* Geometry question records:
※ ※ ※

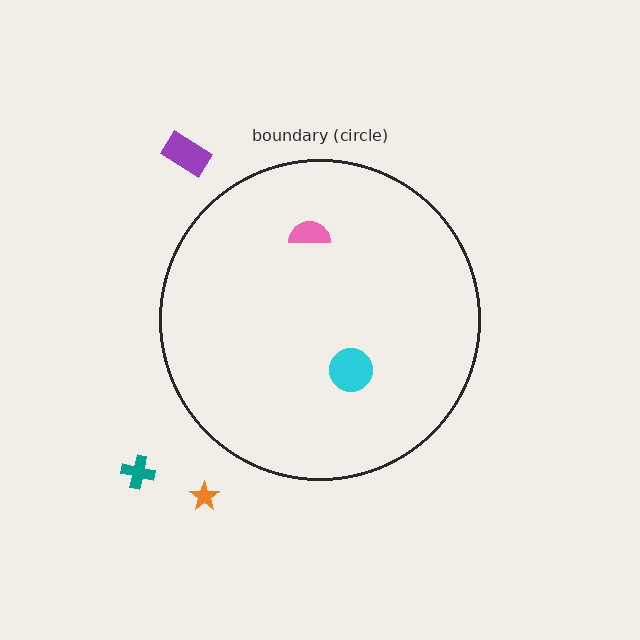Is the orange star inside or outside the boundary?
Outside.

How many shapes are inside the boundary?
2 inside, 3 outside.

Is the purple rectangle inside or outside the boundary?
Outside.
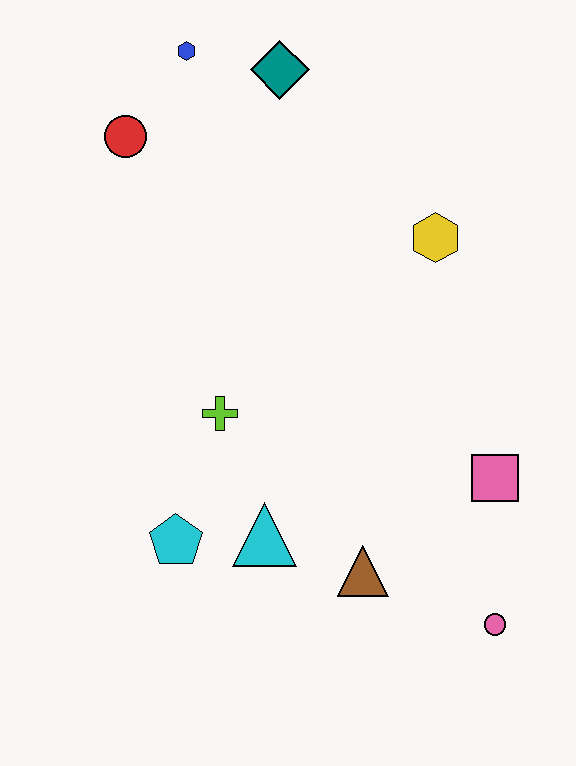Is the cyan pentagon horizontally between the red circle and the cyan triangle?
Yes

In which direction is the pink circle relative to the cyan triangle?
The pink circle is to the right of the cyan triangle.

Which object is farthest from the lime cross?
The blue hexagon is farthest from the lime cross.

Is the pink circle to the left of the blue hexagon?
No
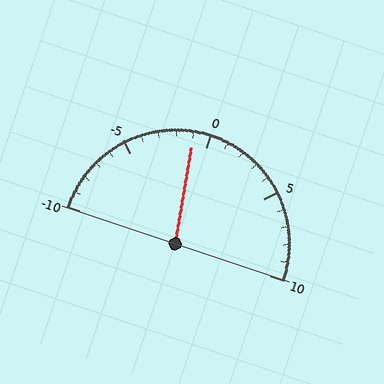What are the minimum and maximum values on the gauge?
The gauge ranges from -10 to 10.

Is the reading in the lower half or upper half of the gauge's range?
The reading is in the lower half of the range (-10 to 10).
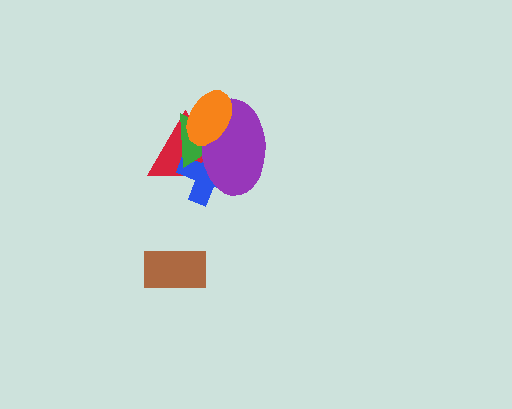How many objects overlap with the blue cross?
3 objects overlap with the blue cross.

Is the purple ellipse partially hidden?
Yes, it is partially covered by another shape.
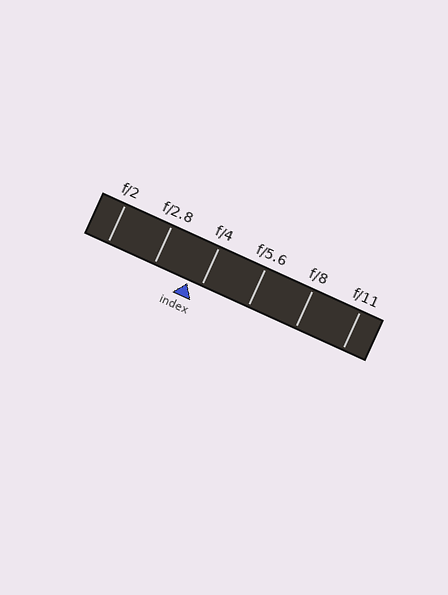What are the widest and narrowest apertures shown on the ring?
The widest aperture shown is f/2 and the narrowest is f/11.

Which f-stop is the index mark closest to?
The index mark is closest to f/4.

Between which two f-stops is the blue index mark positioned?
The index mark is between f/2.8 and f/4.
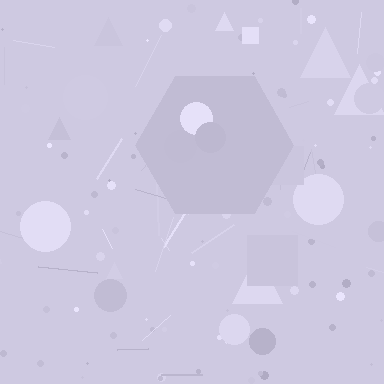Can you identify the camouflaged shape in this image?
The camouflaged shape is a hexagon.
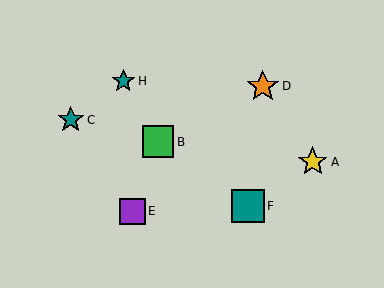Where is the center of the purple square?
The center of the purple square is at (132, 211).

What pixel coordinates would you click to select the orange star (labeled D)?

※ ※ ※

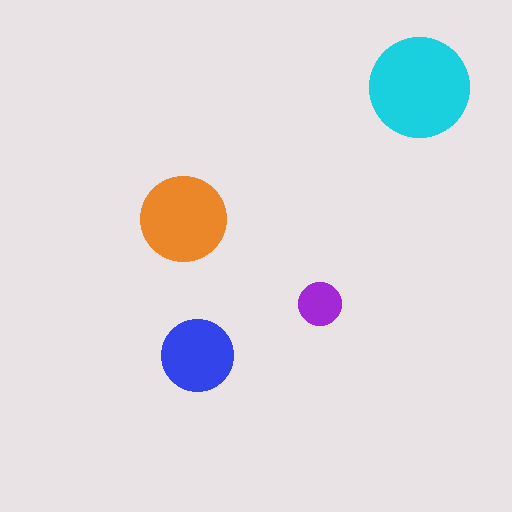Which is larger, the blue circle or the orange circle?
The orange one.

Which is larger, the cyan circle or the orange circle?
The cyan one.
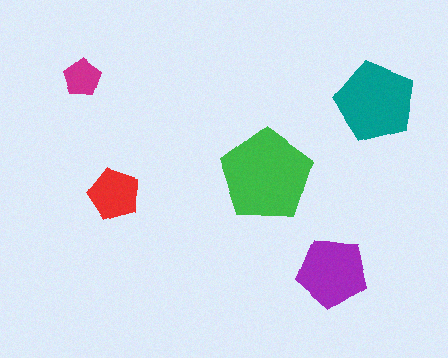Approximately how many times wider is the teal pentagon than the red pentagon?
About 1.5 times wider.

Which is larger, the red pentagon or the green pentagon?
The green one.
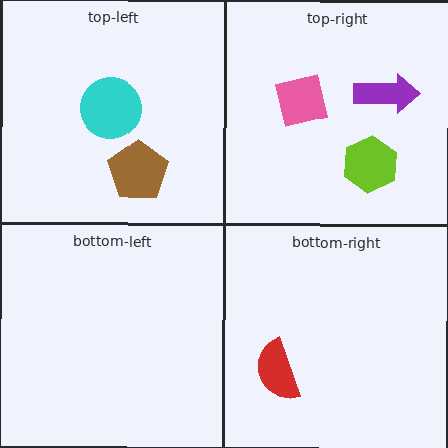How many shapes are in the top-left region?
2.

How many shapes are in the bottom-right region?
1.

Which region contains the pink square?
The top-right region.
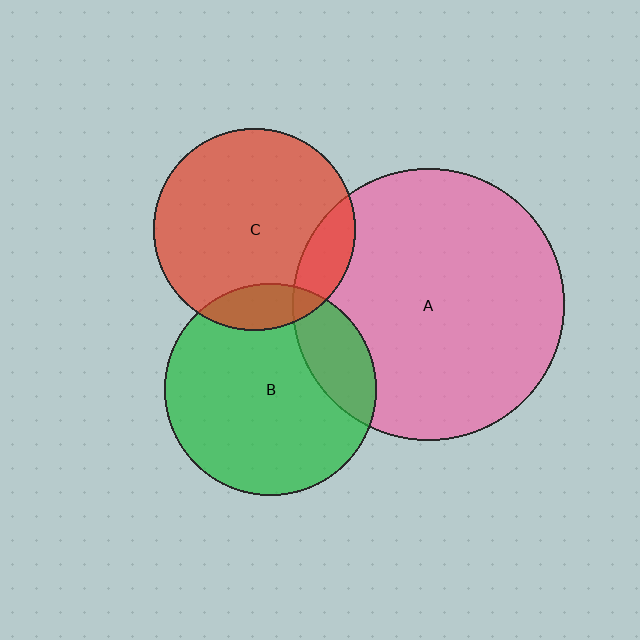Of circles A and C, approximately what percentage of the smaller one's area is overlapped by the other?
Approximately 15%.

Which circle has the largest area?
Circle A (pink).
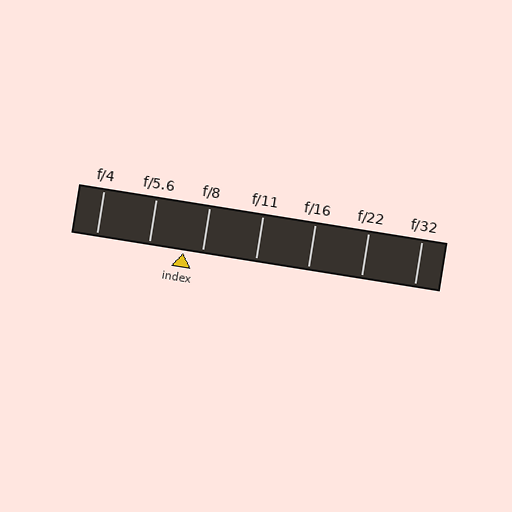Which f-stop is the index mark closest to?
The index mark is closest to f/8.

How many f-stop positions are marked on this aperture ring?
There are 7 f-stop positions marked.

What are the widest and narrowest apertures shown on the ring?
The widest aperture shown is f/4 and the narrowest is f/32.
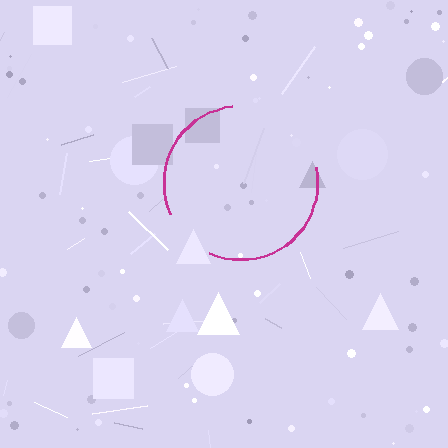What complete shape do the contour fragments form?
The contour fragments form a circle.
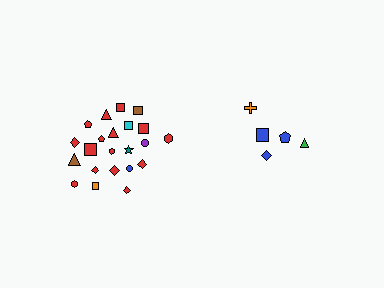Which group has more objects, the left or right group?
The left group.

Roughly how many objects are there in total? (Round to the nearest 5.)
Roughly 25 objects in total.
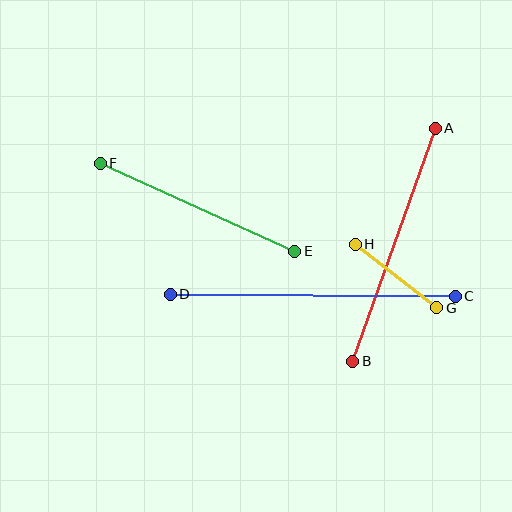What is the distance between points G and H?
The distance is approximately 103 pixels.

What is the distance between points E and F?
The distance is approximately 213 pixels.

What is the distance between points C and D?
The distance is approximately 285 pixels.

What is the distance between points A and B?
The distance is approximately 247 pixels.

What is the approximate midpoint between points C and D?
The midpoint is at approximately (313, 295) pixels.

※ ※ ※

* INSTRUCTIONS TO FOLLOW: Among the records above, locate the line containing "How many objects overlap with the blue cross?" and the line containing "What pixel coordinates", then transcribe exactly the lines starting at the first and ending at the second, with no pictures.

* TASK RESULT:
How many objects overlap with the blue cross?
3 objects overlap with the blue cross.

Is the purple ellipse partially hidden?
Yes, it is partially covered by another shape.
What are the widest and narrowest apertures shown on the ring?
The widest aperture shown is f/2 and the narrowest is f/11.

Which f-stop is the index mark closest to?
The index mark is closest to f/4.

Between which two f-stops is the blue index mark positioned?
The index mark is between f/2.8 and f/4.
Can you identify the camouflaged shape in this image?
The camouflaged shape is a hexagon.
Where is the center of the purple square?
The center of the purple square is at (132, 211).

What pixel coordinates would you click to select the orange star (labeled D)?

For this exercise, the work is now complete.